> Your goal:
Print the records below word for word, but leave out the pictures.
[BEGIN Recorded data]
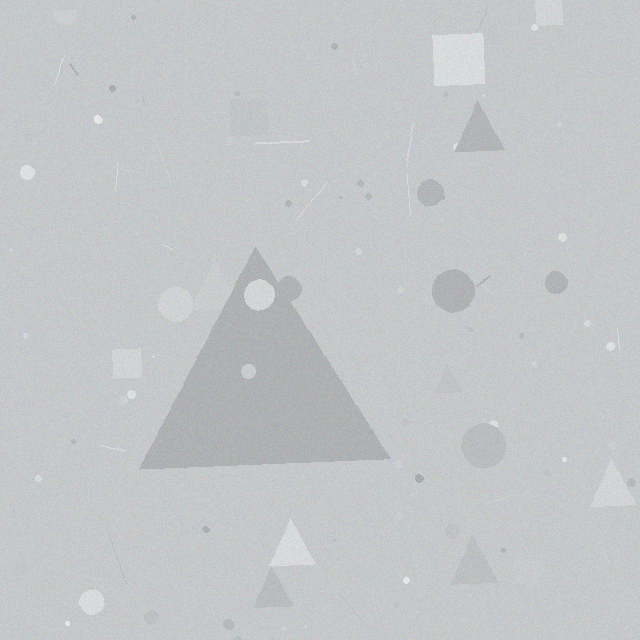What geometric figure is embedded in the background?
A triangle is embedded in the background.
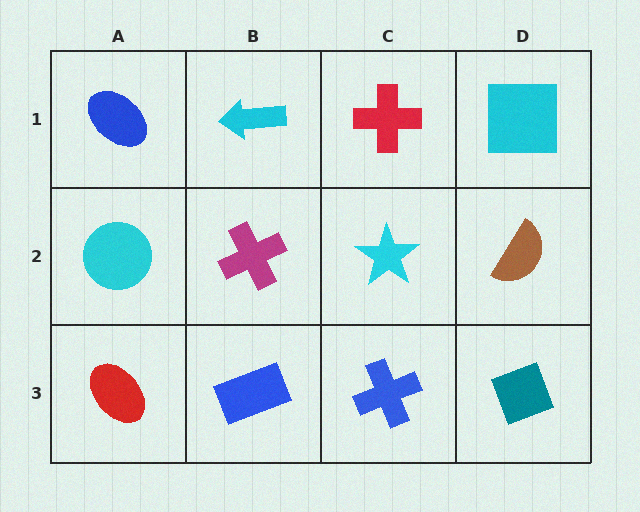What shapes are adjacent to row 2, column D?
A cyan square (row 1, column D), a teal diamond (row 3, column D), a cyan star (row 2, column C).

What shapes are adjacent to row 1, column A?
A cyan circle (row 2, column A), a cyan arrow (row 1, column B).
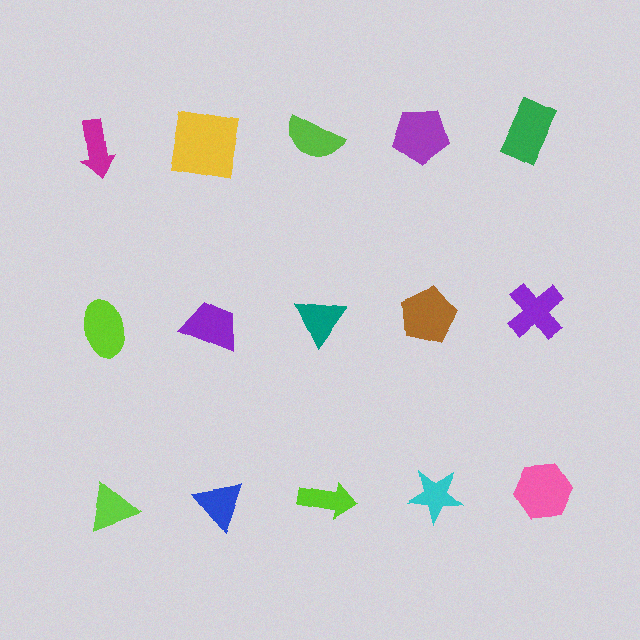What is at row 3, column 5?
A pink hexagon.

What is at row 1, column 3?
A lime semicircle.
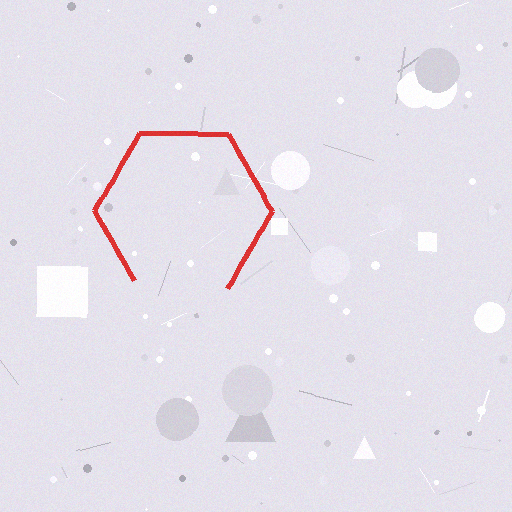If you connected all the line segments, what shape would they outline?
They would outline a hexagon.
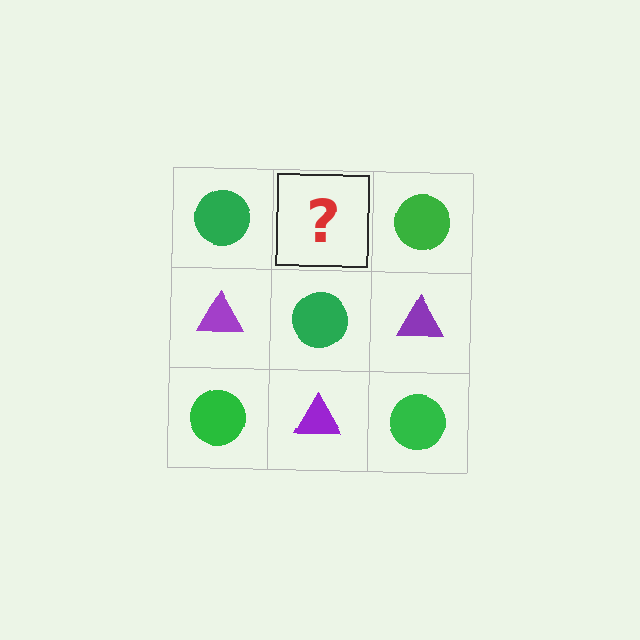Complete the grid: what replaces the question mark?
[END Recorded data]
> Complete answer:
What geometric figure is embedded in the background?
A triangle is embedded in the background.
What shapes are adjacent to row 2, column D?
A cyan square (row 1, column D), a teal diamond (row 3, column D), a cyan star (row 2, column C).

What shapes are adjacent to row 1, column A?
A cyan circle (row 2, column A), a cyan arrow (row 1, column B).
What is at row 3, column 5?
A pink hexagon.

What is at row 1, column 3?
A lime semicircle.
If you connected all the line segments, what shape would they outline?
They would outline a hexagon.
Complete the grid: what replaces the question mark?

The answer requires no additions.